WRITTEN EXERCISE:
Can you transcribe the data exactly? Leave the pictures out.

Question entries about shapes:
^^^^^^^^
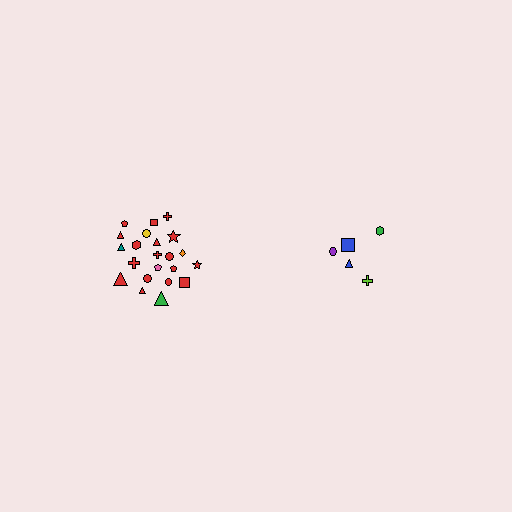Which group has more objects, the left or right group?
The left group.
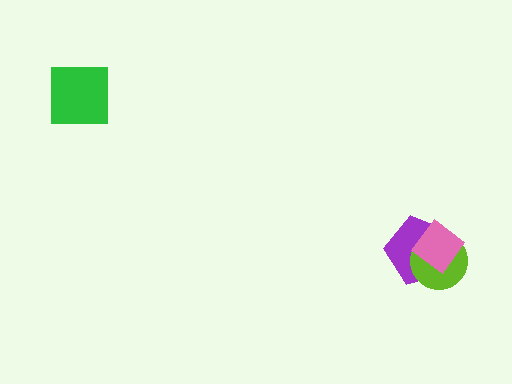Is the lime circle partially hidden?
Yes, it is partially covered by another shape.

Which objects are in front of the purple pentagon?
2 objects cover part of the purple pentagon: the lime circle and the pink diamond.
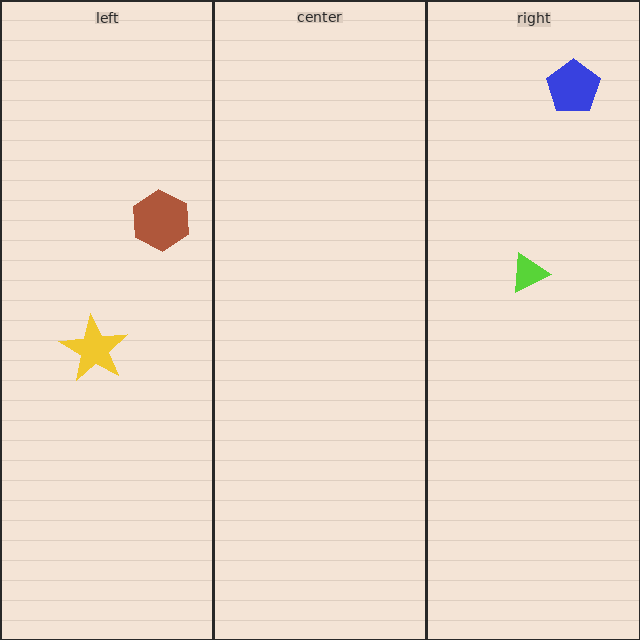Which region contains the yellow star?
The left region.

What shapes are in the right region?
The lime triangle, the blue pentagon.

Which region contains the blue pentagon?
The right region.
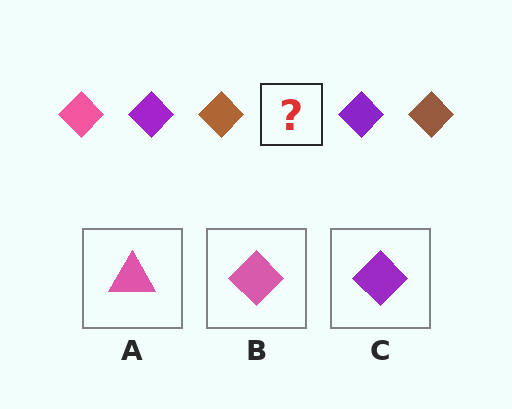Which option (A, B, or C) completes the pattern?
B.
^^^^^^^^
EXERCISE ANSWER:
Which group has more objects, the left or right group?
The left group.
Is the lime circle partially hidden?
Yes, it is partially covered by another shape.

Which objects are in front of the purple pentagon?
2 objects cover part of the purple pentagon: the lime circle and the pink diamond.
Which region contains the yellow star?
The left region.

What shapes are in the right region?
The lime triangle, the blue pentagon.

Which region contains the blue pentagon?
The right region.
Which option (A, B, or C) completes the pattern?
B.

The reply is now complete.